_Required work_
Quote the data below in full, minus the images.

_Record list_

-- START --

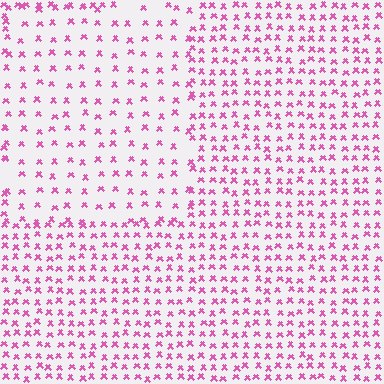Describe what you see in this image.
The image contains small pink elements arranged at two different densities. A rectangle-shaped region is visible where the elements are less densely packed than the surrounding area.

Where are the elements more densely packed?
The elements are more densely packed outside the rectangle boundary.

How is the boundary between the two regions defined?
The boundary is defined by a change in element density (approximately 1.9x ratio). All elements are the same color, size, and shape.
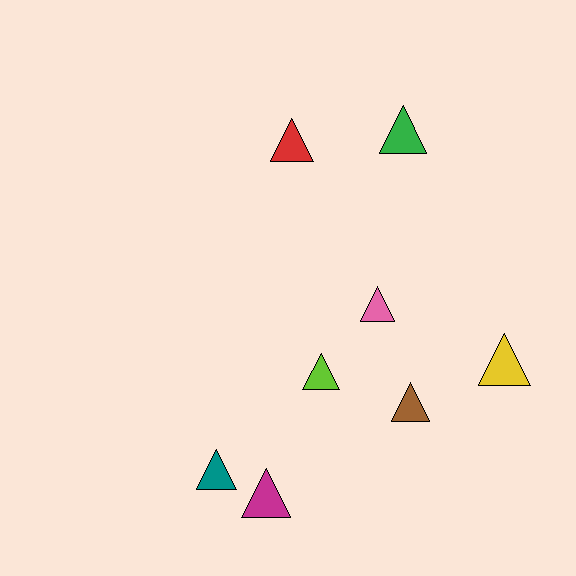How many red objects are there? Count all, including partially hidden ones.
There is 1 red object.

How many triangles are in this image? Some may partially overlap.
There are 8 triangles.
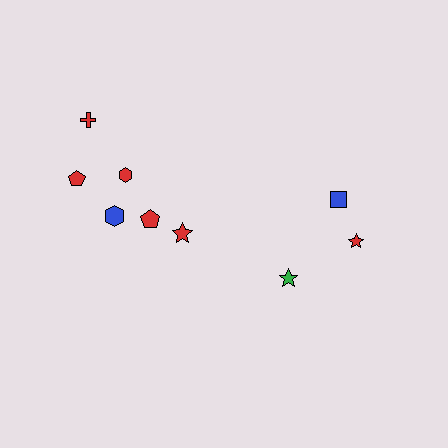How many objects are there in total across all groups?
There are 9 objects.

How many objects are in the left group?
There are 6 objects.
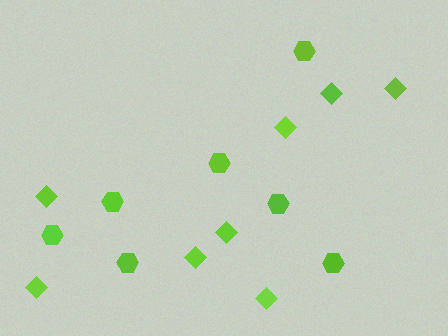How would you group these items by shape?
There are 2 groups: one group of hexagons (7) and one group of diamonds (8).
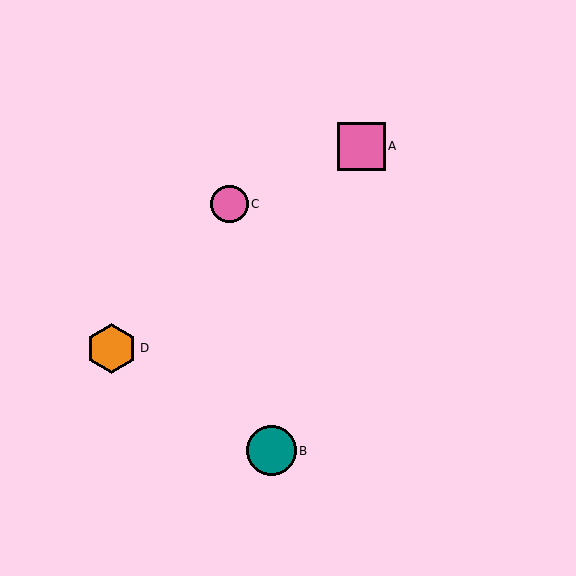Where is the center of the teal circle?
The center of the teal circle is at (271, 451).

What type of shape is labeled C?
Shape C is a pink circle.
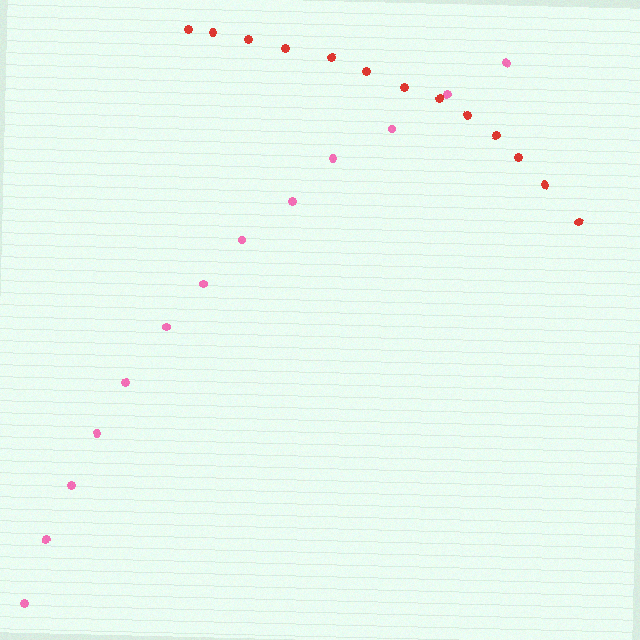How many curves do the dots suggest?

-- END --

_Solution to the problem_
Describe what you see in this image.
The image contains small pink elements arranged at two different densities. A rectangle-shaped region is visible where the elements are less densely packed than the surrounding area.

Where are the elements more densely packed?
The elements are more densely packed outside the rectangle boundary.

How is the boundary between the two regions defined?
The boundary is defined by a change in element density (approximately 1.9x ratio). All elements are the same color, size, and shape.
How many red objects are there? Count all, including partially hidden ones.
There is 1 red object.

How many triangles are in this image? Some may partially overlap.
There are 8 triangles.
How many objects are there in total across all groups?
There are 9 objects.

How many objects are in the left group?
There are 6 objects.
How would you group these items by shape?
There are 2 groups: one group of hexagons (7) and one group of diamonds (8).
Where is the center of the teal circle?
The center of the teal circle is at (271, 451).

What type of shape is labeled C?
Shape C is a pink circle.
How many curves do the dots suggest?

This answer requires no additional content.